Leave out the pictures and transcribe the rest of the records exactly.

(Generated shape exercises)
* start *

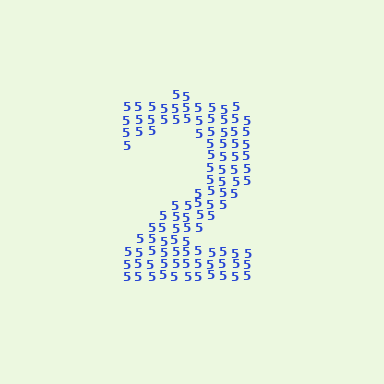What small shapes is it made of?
It is made of small digit 5's.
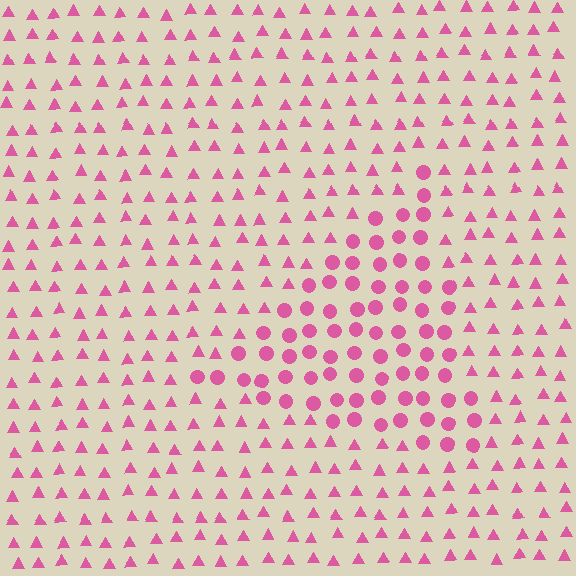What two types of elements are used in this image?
The image uses circles inside the triangle region and triangles outside it.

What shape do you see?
I see a triangle.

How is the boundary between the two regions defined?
The boundary is defined by a change in element shape: circles inside vs. triangles outside. All elements share the same color and spacing.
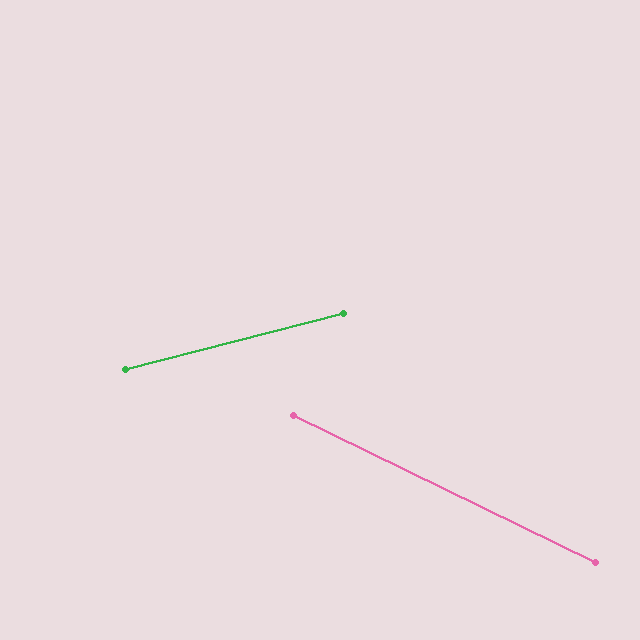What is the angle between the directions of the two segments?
Approximately 40 degrees.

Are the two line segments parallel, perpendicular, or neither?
Neither parallel nor perpendicular — they differ by about 40°.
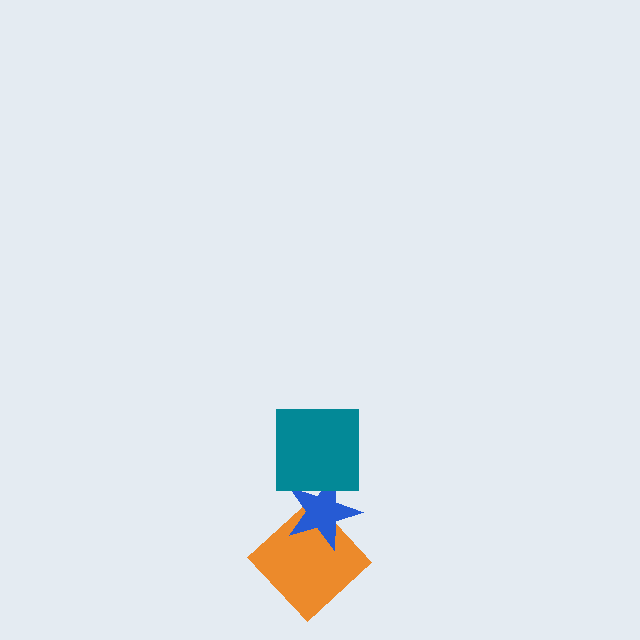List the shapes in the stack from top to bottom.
From top to bottom: the teal square, the blue star, the orange diamond.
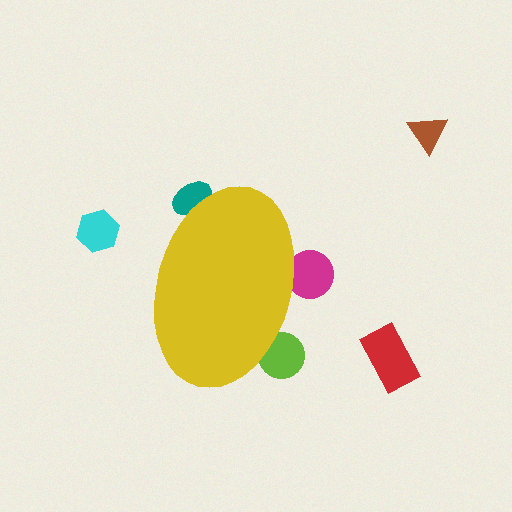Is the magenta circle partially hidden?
Yes, the magenta circle is partially hidden behind the yellow ellipse.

* end *

→ **Task solution**:
What small shapes is it made of?
It is made of small digit 5's.
What two types of elements are used in this image?
The image uses circles inside the triangle region and triangles outside it.

What shape do you see?
I see a triangle.

How is the boundary between the two regions defined?
The boundary is defined by a change in element shape: circles inside vs. triangles outside. All elements share the same color and spacing.
What is the angle between the directions of the two segments?
Approximately 40 degrees.

Are the two line segments parallel, perpendicular, or neither?
Neither parallel nor perpendicular — they differ by about 40°.
List the shapes in the stack from top to bottom.
From top to bottom: the teal square, the blue star, the orange diamond.
Is the magenta circle partially hidden?
Yes, the magenta circle is partially hidden behind the yellow ellipse.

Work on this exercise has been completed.